» **GIVEN TASK**:
Retype the listing that follows, word for word.

┄┄┄┄┄┄┄┄┄┄┄┄┄┄┄┄┄┄┄┄

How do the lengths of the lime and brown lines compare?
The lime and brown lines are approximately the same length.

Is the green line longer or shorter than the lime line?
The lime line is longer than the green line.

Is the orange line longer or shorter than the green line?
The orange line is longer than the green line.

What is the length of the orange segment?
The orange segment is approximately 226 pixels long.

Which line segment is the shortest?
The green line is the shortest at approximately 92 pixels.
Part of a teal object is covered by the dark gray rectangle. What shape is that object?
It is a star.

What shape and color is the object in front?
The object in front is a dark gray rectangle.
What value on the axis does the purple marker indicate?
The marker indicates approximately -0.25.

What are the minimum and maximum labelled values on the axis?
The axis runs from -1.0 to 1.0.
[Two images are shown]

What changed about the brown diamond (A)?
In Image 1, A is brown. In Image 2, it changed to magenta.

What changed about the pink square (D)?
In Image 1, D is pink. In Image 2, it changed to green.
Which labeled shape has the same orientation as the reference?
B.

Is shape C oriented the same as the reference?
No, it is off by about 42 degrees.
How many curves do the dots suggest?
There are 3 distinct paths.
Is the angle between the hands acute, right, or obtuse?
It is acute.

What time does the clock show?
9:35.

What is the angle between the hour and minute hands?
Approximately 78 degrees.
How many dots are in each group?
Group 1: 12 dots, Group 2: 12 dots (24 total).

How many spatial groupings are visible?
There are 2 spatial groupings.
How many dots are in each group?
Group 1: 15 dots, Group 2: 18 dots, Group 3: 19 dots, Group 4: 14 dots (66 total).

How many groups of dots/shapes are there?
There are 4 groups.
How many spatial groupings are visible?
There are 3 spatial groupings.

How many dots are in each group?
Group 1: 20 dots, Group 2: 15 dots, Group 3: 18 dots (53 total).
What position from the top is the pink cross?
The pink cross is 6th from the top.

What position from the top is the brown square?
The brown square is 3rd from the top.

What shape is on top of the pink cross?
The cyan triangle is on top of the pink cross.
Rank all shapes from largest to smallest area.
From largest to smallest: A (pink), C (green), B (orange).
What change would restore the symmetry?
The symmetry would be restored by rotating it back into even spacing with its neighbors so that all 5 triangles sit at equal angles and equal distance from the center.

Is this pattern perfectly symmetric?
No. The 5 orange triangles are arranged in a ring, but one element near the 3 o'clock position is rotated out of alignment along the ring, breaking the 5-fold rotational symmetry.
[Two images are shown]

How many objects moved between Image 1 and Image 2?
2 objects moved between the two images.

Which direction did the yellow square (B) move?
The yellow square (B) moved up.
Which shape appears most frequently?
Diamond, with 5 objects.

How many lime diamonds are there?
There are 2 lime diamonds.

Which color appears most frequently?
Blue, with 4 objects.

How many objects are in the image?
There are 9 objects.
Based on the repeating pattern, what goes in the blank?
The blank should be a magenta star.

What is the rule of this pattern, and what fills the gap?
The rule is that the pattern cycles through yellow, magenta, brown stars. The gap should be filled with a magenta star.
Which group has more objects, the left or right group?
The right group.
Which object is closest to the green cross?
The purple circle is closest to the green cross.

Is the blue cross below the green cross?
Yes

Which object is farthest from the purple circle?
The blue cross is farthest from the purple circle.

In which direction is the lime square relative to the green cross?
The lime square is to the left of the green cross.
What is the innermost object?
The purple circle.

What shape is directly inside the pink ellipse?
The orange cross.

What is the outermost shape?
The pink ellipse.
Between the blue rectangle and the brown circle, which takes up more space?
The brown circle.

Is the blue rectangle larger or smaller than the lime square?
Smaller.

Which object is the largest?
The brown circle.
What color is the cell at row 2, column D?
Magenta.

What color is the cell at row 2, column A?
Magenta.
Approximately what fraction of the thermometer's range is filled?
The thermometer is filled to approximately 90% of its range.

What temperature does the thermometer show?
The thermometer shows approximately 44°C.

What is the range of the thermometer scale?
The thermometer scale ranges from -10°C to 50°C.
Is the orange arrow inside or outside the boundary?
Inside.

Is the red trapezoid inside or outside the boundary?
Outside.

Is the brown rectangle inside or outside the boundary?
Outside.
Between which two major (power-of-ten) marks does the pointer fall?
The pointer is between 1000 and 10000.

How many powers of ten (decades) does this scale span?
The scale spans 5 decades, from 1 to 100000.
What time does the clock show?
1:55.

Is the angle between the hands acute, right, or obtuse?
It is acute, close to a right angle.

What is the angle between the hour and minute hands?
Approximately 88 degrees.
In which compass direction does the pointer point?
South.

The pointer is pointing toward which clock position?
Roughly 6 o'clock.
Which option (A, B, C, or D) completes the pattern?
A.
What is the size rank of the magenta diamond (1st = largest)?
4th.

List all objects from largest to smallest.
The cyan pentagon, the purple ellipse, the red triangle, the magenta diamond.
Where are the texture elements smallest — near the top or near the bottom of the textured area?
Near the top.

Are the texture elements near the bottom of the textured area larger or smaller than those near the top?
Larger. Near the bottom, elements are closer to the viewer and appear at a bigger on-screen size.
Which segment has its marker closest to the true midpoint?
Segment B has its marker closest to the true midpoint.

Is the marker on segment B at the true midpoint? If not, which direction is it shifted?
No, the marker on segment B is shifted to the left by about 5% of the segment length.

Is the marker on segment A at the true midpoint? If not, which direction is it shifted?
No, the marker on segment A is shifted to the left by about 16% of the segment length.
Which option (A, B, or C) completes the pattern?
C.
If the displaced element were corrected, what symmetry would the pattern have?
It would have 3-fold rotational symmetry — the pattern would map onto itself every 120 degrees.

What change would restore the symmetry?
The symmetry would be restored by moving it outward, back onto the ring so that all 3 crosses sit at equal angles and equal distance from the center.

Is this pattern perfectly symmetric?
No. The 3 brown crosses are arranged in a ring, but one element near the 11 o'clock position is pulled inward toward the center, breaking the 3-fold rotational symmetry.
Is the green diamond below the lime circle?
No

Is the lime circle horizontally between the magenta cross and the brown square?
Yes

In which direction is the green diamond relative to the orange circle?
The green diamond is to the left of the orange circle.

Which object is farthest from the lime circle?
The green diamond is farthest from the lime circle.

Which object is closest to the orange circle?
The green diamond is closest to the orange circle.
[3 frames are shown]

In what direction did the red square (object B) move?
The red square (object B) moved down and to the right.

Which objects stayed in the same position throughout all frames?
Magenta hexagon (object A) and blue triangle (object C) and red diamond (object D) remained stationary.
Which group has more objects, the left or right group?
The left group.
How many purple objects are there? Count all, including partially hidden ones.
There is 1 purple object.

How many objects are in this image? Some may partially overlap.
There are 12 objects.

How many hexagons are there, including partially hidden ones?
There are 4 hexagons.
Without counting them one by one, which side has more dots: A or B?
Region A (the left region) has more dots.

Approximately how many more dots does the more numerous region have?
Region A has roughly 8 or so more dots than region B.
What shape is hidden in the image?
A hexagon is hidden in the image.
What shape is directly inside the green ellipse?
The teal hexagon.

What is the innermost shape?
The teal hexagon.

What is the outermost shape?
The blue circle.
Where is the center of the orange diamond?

┄┄┄┄┄┄┄┄┄┄┄┄┄┄┄┄┄┄┄┄

» **OUTPUT**:
How do the lengths of the lime and brown lines compare?
The lime and brown lines are approximately the same length.

Is the green line longer or shorter than the lime line?
The lime line is longer than the green line.

Is the orange line longer or shorter than the green line?
The orange line is longer than the green line.

What is the length of the orange segment?
The orange segment is approximately 226 pixels long.

Which line segment is the shortest?
The green line is the shortest at approximately 92 pixels.
Part of a teal object is covered by the dark gray rectangle. What shape is that object?
It is a star.

What shape and color is the object in front?
The object in front is a dark gray rectangle.
What value on the axis does the purple marker indicate?
The marker indicates approximately -0.25.

What are the minimum and maximum labelled values on the axis?
The axis runs from -1.0 to 1.0.
[Two images are shown]

What changed about the brown diamond (A)?
In Image 1, A is brown. In Image 2, it changed to magenta.

What changed about the pink square (D)?
In Image 1, D is pink. In Image 2, it changed to green.
Which labeled shape has the same orientation as the reference?
B.

Is shape C oriented the same as the reference?
No, it is off by about 42 degrees.
How many curves do the dots suggest?
There are 3 distinct paths.
Is the angle between the hands acute, right, or obtuse?
It is acute.

What time does the clock show?
9:35.

What is the angle between the hour and minute hands?
Approximately 78 degrees.
How many dots are in each group?
Group 1: 12 dots, Group 2: 12 dots (24 total).

How many spatial groupings are visible?
There are 2 spatial groupings.
How many dots are in each group?
Group 1: 15 dots, Group 2: 18 dots, Group 3: 19 dots, Group 4: 14 dots (66 total).

How many groups of dots/shapes are there?
There are 4 groups.
How many spatial groupings are visible?
There are 3 spatial groupings.

How many dots are in each group?
Group 1: 20 dots, Group 2: 15 dots, Group 3: 18 dots (53 total).
What position from the top is the pink cross?
The pink cross is 6th from the top.

What position from the top is the brown square?
The brown square is 3rd from the top.

What shape is on top of the pink cross?
The cyan triangle is on top of the pink cross.
Rank all shapes from largest to smallest area.
From largest to smallest: A (pink), C (green), B (orange).
What change would restore the symmetry?
The symmetry would be restored by rotating it back into even spacing with its neighbors so that all 5 triangles sit at equal angles and equal distance from the center.

Is this pattern perfectly symmetric?
No. The 5 orange triangles are arranged in a ring, but one element near the 3 o'clock position is rotated out of alignment along the ring, breaking the 5-fold rotational symmetry.
[Two images are shown]

How many objects moved between Image 1 and Image 2?
2 objects moved between the two images.

Which direction did the yellow square (B) move?
The yellow square (B) moved up.
Which shape appears most frequently?
Diamond, with 5 objects.

How many lime diamonds are there?
There are 2 lime diamonds.

Which color appears most frequently?
Blue, with 4 objects.

How many objects are in the image?
There are 9 objects.
Based on the repeating pattern, what goes in the blank?
The blank should be a magenta star.

What is the rule of this pattern, and what fills the gap?
The rule is that the pattern cycles through yellow, magenta, brown stars. The gap should be filled with a magenta star.
Which group has more objects, the left or right group?
The right group.
Which object is closest to the green cross?
The purple circle is closest to the green cross.

Is the blue cross below the green cross?
Yes

Which object is farthest from the purple circle?
The blue cross is farthest from the purple circle.

In which direction is the lime square relative to the green cross?
The lime square is to the left of the green cross.
What is the innermost object?
The purple circle.

What shape is directly inside the pink ellipse?
The orange cross.

What is the outermost shape?
The pink ellipse.
Between the blue rectangle and the brown circle, which takes up more space?
The brown circle.

Is the blue rectangle larger or smaller than the lime square?
Smaller.

Which object is the largest?
The brown circle.
What color is the cell at row 2, column D?
Magenta.

What color is the cell at row 2, column A?
Magenta.
Approximately what fraction of the thermometer's range is filled?
The thermometer is filled to approximately 90% of its range.

What temperature does the thermometer show?
The thermometer shows approximately 44°C.

What is the range of the thermometer scale?
The thermometer scale ranges from -10°C to 50°C.
Is the orange arrow inside or outside the boundary?
Inside.

Is the red trapezoid inside or outside the boundary?
Outside.

Is the brown rectangle inside or outside the boundary?
Outside.
Between which two major (power-of-ten) marks does the pointer fall?
The pointer is between 1000 and 10000.

How many powers of ten (decades) does this scale span?
The scale spans 5 decades, from 1 to 100000.
What time does the clock show?
1:55.

Is the angle between the hands acute, right, or obtuse?
It is acute, close to a right angle.

What is the angle between the hour and minute hands?
Approximately 88 degrees.
In which compass direction does the pointer point?
South.

The pointer is pointing toward which clock position?
Roughly 6 o'clock.
Which option (A, B, C, or D) completes the pattern?
A.
What is the size rank of the magenta diamond (1st = largest)?
4th.

List all objects from largest to smallest.
The cyan pentagon, the purple ellipse, the red triangle, the magenta diamond.
Where are the texture elements smallest — near the top or near the bottom of the textured area?
Near the top.

Are the texture elements near the bottom of the textured area larger or smaller than those near the top?
Larger. Near the bottom, elements are closer to the viewer and appear at a bigger on-screen size.
Which segment has its marker closest to the true midpoint?
Segment B has its marker closest to the true midpoint.

Is the marker on segment B at the true midpoint? If not, which direction is it shifted?
No, the marker on segment B is shifted to the left by about 5% of the segment length.

Is the marker on segment A at the true midpoint? If not, which direction is it shifted?
No, the marker on segment A is shifted to the left by about 16% of the segment length.
Which option (A, B, or C) completes the pattern?
C.
If the displaced element were corrected, what symmetry would the pattern have?
It would have 3-fold rotational symmetry — the pattern would map onto itself every 120 degrees.

What change would restore the symmetry?
The symmetry would be restored by moving it outward, back onto the ring so that all 3 crosses sit at equal angles and equal distance from the center.

Is this pattern perfectly symmetric?
No. The 3 brown crosses are arranged in a ring, but one element near the 11 o'clock position is pulled inward toward the center, breaking the 3-fold rotational symmetry.
Is the green diamond below the lime circle?
No

Is the lime circle horizontally between the magenta cross and the brown square?
Yes

In which direction is the green diamond relative to the orange circle?
The green diamond is to the left of the orange circle.

Which object is farthest from the lime circle?
The green diamond is farthest from the lime circle.

Which object is closest to the orange circle?
The green diamond is closest to the orange circle.
[3 frames are shown]

In what direction did the red square (object B) move?
The red square (object B) moved down and to the right.

Which objects stayed in the same position throughout all frames?
Magenta hexagon (object A) and blue triangle (object C) and red diamond (object D) remained stationary.
Which group has more objects, the left or right group?
The left group.
How many purple objects are there? Count all, including partially hidden ones.
There is 1 purple object.

How many objects are in this image? Some may partially overlap.
There are 12 objects.

How many hexagons are there, including partially hidden ones?
There are 4 hexagons.
Without counting them one by one, which side has more dots: A or B?
Region A (the left region) has more dots.

Approximately how many more dots does the more numerous region have?
Region A has roughly 8 or so more dots than region B.
What shape is hidden in the image?
A hexagon is hidden in the image.
What shape is directly inside the green ellipse?
The teal hexagon.

What is the innermost shape?
The teal hexagon.

What is the outermost shape?
The blue circle.
Where is the center of the orange diamond?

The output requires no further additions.